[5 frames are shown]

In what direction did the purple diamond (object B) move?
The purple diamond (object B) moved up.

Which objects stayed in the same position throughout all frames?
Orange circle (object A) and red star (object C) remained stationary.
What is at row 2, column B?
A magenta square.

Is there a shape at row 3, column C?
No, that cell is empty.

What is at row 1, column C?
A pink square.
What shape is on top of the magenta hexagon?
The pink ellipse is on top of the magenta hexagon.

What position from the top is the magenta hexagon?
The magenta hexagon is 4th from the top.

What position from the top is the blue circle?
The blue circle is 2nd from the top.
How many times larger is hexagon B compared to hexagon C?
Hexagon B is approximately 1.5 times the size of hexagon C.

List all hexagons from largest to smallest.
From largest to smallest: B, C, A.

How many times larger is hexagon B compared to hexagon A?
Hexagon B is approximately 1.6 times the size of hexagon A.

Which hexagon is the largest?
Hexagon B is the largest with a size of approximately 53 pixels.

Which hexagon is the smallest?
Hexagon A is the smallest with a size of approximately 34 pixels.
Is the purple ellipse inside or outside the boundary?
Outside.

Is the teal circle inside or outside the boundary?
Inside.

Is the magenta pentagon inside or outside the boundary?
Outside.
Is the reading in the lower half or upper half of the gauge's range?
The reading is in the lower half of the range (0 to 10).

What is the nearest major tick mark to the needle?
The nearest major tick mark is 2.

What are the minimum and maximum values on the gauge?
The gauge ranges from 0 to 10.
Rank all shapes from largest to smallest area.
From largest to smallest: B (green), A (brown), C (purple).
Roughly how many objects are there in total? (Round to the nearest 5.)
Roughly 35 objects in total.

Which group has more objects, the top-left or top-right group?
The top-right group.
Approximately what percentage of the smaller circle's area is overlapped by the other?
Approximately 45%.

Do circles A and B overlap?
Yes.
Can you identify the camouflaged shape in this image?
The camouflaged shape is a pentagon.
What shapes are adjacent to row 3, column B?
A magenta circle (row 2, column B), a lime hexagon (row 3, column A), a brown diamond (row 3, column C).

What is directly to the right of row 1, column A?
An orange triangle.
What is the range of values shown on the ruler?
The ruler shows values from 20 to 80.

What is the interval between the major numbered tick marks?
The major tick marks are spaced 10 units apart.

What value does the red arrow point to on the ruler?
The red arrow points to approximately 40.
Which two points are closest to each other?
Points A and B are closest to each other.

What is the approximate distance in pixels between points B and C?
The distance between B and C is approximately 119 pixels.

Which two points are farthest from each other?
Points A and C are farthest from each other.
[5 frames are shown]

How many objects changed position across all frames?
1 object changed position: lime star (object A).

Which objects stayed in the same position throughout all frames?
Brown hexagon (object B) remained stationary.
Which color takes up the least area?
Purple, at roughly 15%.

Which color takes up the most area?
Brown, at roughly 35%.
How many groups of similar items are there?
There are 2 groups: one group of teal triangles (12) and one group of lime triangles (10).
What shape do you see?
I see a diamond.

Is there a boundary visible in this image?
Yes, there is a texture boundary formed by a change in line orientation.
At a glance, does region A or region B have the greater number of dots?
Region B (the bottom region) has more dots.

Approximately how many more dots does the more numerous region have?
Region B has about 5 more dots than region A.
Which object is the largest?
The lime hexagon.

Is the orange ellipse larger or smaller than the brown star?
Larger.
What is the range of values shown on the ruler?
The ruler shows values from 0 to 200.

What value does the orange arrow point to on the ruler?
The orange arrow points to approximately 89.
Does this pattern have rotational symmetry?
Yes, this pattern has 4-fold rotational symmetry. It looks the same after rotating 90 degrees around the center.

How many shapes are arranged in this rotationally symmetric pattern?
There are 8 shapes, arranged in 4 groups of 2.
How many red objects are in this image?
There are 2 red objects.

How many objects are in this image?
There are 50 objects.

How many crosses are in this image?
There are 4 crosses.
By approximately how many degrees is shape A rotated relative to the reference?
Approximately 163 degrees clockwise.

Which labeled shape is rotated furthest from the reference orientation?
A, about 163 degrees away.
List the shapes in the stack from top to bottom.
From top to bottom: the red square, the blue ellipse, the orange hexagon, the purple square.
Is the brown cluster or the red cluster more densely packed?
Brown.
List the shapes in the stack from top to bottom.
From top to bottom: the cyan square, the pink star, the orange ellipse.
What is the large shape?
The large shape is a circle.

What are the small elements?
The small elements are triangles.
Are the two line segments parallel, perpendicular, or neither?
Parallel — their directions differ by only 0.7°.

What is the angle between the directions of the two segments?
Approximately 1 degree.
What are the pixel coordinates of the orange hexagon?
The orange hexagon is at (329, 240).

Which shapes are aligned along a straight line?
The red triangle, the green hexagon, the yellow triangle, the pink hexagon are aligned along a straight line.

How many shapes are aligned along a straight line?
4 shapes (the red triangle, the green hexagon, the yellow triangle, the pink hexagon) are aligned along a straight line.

* Prompt: Return each entry from the material above exactly as it appears.

* Solution below:
[5 frames are shown]

In what direction did the purple diamond (object B) move?
The purple diamond (object B) moved up.

Which objects stayed in the same position throughout all frames?
Orange circle (object A) and red star (object C) remained stationary.
What is at row 2, column B?
A magenta square.

Is there a shape at row 3, column C?
No, that cell is empty.

What is at row 1, column C?
A pink square.
What shape is on top of the magenta hexagon?
The pink ellipse is on top of the magenta hexagon.

What position from the top is the magenta hexagon?
The magenta hexagon is 4th from the top.

What position from the top is the blue circle?
The blue circle is 2nd from the top.
How many times larger is hexagon B compared to hexagon C?
Hexagon B is approximately 1.5 times the size of hexagon C.

List all hexagons from largest to smallest.
From largest to smallest: B, C, A.

How many times larger is hexagon B compared to hexagon A?
Hexagon B is approximately 1.6 times the size of hexagon A.

Which hexagon is the largest?
Hexagon B is the largest with a size of approximately 53 pixels.

Which hexagon is the smallest?
Hexagon A is the smallest with a size of approximately 34 pixels.
Is the purple ellipse inside or outside the boundary?
Outside.

Is the teal circle inside or outside the boundary?
Inside.

Is the magenta pentagon inside or outside the boundary?
Outside.
Is the reading in the lower half or upper half of the gauge's range?
The reading is in the lower half of the range (0 to 10).

What is the nearest major tick mark to the needle?
The nearest major tick mark is 2.

What are the minimum and maximum values on the gauge?
The gauge ranges from 0 to 10.
Rank all shapes from largest to smallest area.
From largest to smallest: B (green), A (brown), C (purple).
Roughly how many objects are there in total? (Round to the nearest 5.)
Roughly 35 objects in total.

Which group has more objects, the top-left or top-right group?
The top-right group.
Approximately what percentage of the smaller circle's area is overlapped by the other?
Approximately 45%.

Do circles A and B overlap?
Yes.
Can you identify the camouflaged shape in this image?
The camouflaged shape is a pentagon.
What shapes are adjacent to row 3, column B?
A magenta circle (row 2, column B), a lime hexagon (row 3, column A), a brown diamond (row 3, column C).

What is directly to the right of row 1, column A?
An orange triangle.
What is the range of values shown on the ruler?
The ruler shows values from 20 to 80.

What is the interval between the major numbered tick marks?
The major tick marks are spaced 10 units apart.

What value does the red arrow point to on the ruler?
The red arrow points to approximately 40.
Which two points are closest to each other?
Points A and B are closest to each other.

What is the approximate distance in pixels between points B and C?
The distance between B and C is approximately 119 pixels.

Which two points are farthest from each other?
Points A and C are farthest from each other.
[5 frames are shown]

How many objects changed position across all frames?
1 object changed position: lime star (object A).

Which objects stayed in the same position throughout all frames?
Brown hexagon (object B) remained stationary.
Which color takes up the least area?
Purple, at roughly 15%.

Which color takes up the most area?
Brown, at roughly 35%.
How many groups of similar items are there?
There are 2 groups: one group of teal triangles (12) and one group of lime triangles (10).
What shape do you see?
I see a diamond.

Is there a boundary visible in this image?
Yes, there is a texture boundary formed by a change in line orientation.
At a glance, does region A or region B have the greater number of dots?
Region B (the bottom region) has more dots.

Approximately how many more dots does the more numerous region have?
Region B has about 5 more dots than region A.
Which object is the largest?
The lime hexagon.

Is the orange ellipse larger or smaller than the brown star?
Larger.
What is the range of values shown on the ruler?
The ruler shows values from 0 to 200.

What value does the orange arrow point to on the ruler?
The orange arrow points to approximately 89.
Does this pattern have rotational symmetry?
Yes, this pattern has 4-fold rotational symmetry. It looks the same after rotating 90 degrees around the center.

How many shapes are arranged in this rotationally symmetric pattern?
There are 8 shapes, arranged in 4 groups of 2.
How many red objects are in this image?
There are 2 red objects.

How many objects are in this image?
There are 50 objects.

How many crosses are in this image?
There are 4 crosses.
By approximately how many degrees is shape A rotated relative to the reference?
Approximately 163 degrees clockwise.

Which labeled shape is rotated furthest from the reference orientation?
A, about 163 degrees away.
List the shapes in the stack from top to bottom.
From top to bottom: the red square, the blue ellipse, the orange hexagon, the purple square.
Is the brown cluster or the red cluster more densely packed?
Brown.
List the shapes in the stack from top to bottom.
From top to bottom: the cyan square, the pink star, the orange ellipse.
What is the large shape?
The large shape is a circle.

What are the small elements?
The small elements are triangles.
Are the two line segments parallel, perpendicular, or neither?
Parallel — their directions differ by only 0.7°.

What is the angle between the directions of the two segments?
Approximately 1 degree.
What are the pixel coordinates of the orange hexagon?
The orange hexagon is at (329, 240).

Which shapes are aligned along a straight line?
The red triangle, the green hexagon, the yellow triangle, the pink hexagon are aligned along a straight line.

How many shapes are aligned along a straight line?
4 shapes (the red triangle, the green hexagon, the yellow triangle, the pink hexagon) are aligned along a straight line.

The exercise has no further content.